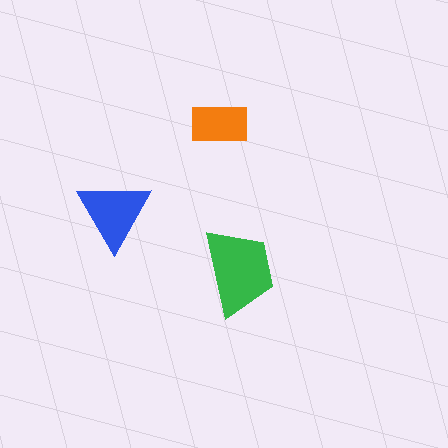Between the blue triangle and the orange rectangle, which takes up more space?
The blue triangle.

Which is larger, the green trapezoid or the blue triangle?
The green trapezoid.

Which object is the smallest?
The orange rectangle.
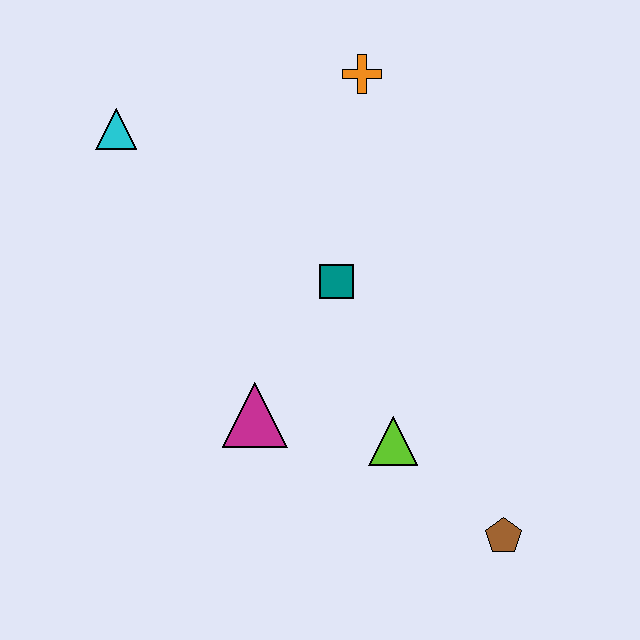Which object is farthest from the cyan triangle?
The brown pentagon is farthest from the cyan triangle.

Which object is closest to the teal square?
The magenta triangle is closest to the teal square.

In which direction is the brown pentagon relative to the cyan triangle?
The brown pentagon is below the cyan triangle.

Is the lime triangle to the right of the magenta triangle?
Yes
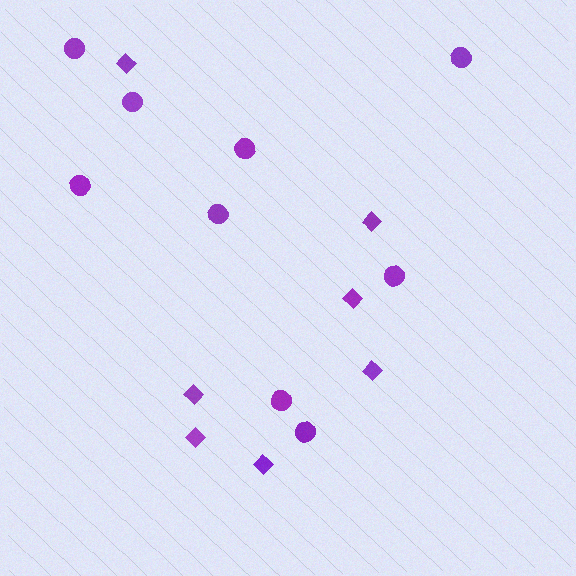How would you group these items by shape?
There are 2 groups: one group of diamonds (7) and one group of circles (9).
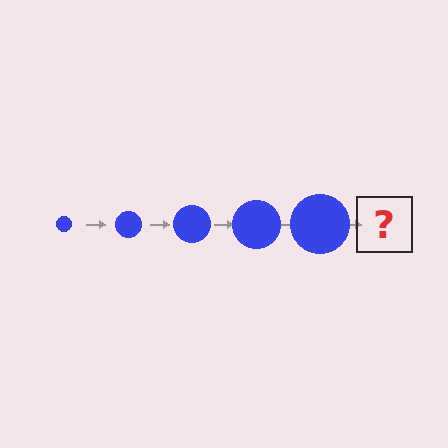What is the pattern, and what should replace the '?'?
The pattern is that the circle gets progressively larger each step. The '?' should be a blue circle, larger than the previous one.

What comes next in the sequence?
The next element should be a blue circle, larger than the previous one.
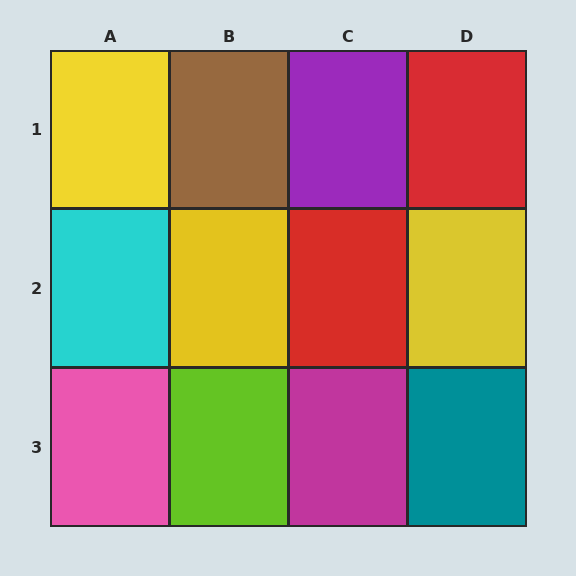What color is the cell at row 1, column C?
Purple.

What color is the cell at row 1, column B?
Brown.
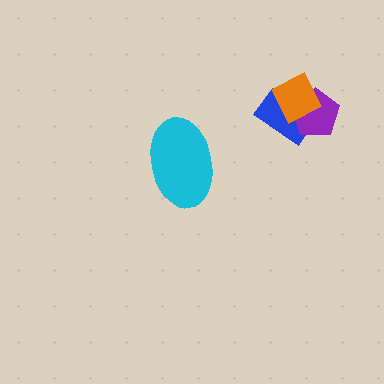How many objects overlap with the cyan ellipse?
0 objects overlap with the cyan ellipse.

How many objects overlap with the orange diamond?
2 objects overlap with the orange diamond.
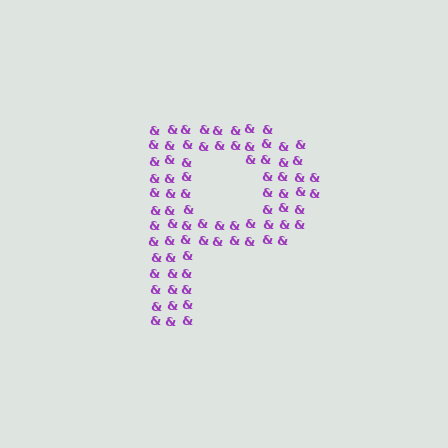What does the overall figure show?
The overall figure shows the letter P.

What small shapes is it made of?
It is made of small ampersands.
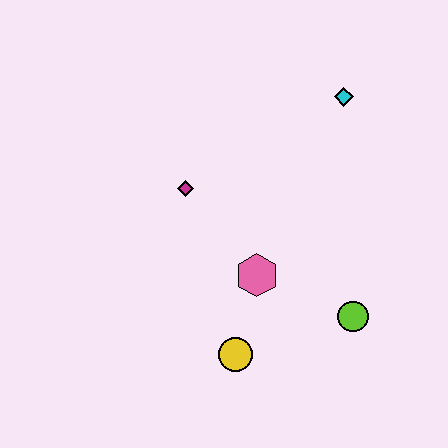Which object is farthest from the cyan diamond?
The yellow circle is farthest from the cyan diamond.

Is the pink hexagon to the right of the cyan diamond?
No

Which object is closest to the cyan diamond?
The magenta diamond is closest to the cyan diamond.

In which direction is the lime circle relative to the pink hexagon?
The lime circle is to the right of the pink hexagon.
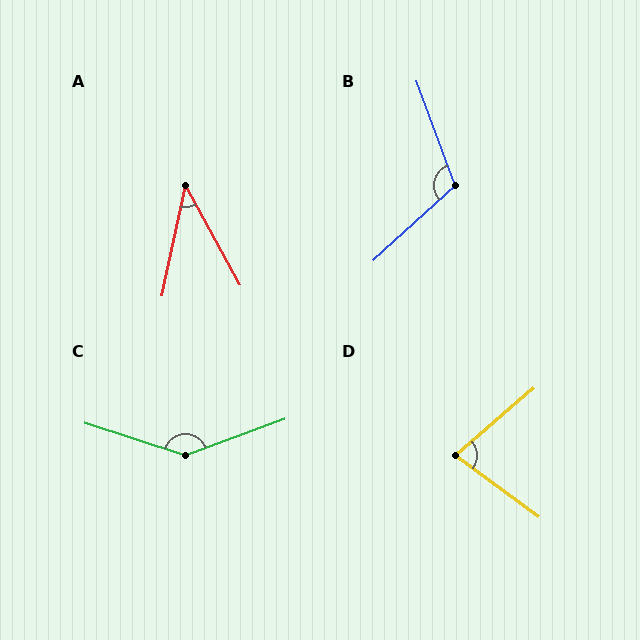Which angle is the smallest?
A, at approximately 41 degrees.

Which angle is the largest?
C, at approximately 142 degrees.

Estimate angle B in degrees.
Approximately 112 degrees.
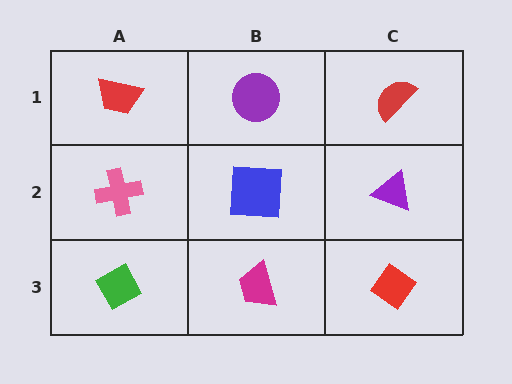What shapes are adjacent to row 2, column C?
A red semicircle (row 1, column C), a red diamond (row 3, column C), a blue square (row 2, column B).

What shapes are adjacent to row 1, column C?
A purple triangle (row 2, column C), a purple circle (row 1, column B).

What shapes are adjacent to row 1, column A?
A pink cross (row 2, column A), a purple circle (row 1, column B).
----------------
- [WRITTEN INSTRUCTION]: Transcribe each entry above exactly, apart from the pictures.

- [RIGHT ANSWER]:
Between the blue triangle and the orange rectangle, which takes up more space?
The blue triangle.

Which is larger, the green trapezoid or the blue triangle?
The green trapezoid.

Which object is the smallest?
The orange rectangle.
Which object is farthest from the cyan triangle?
The brown pentagon is farthest from the cyan triangle.

Which object is closest to the teal square?
The magenta triangle is closest to the teal square.

In which direction is the brown pentagon relative to the cyan triangle?
The brown pentagon is below the cyan triangle.

Is the lime triangle to the right of the magenta triangle?
Yes
How would you group these items by shape?
There are 2 groups: one group of diamonds (7) and one group of circles (9).
What is the pattern, and what should replace the '?'?
The pattern is that the circle gets progressively larger each step. The '?' should be a blue circle, larger than the previous one.

What comes next in the sequence?
The next element should be a blue circle, larger than the previous one.
What color is the cell at row 1, column C?
Purple.

What color is the cell at row 1, column B?
Brown.
How many objects overlap with the cyan ellipse?
0 objects overlap with the cyan ellipse.

How many objects overlap with the orange diamond?
2 objects overlap with the orange diamond.
What does the overall figure show?
The overall figure shows the letter P.

What small shapes is it made of?
It is made of small ampersands.
Which object is farthest from the cyan diamond?
The yellow circle is farthest from the cyan diamond.

Is the pink hexagon to the right of the cyan diamond?
No

Which object is closest to the cyan diamond?
The magenta diamond is closest to the cyan diamond.

In which direction is the lime circle relative to the pink hexagon?
The lime circle is to the right of the pink hexagon.
Which angle is the smallest?
A, at approximately 41 degrees.

Which angle is the largest?
C, at approximately 142 degrees.

Estimate angle B in degrees.
Approximately 112 degrees.
What shapes are adjacent to row 2, column C?
A red semicircle (row 1, column C), a red diamond (row 3, column C), a blue square (row 2, column B).

What shapes are adjacent to row 1, column C?
A purple triangle (row 2, column C), a purple circle (row 1, column B).

What shapes are adjacent to row 1, column A?
A pink cross (row 2, column A), a purple circle (row 1, column B).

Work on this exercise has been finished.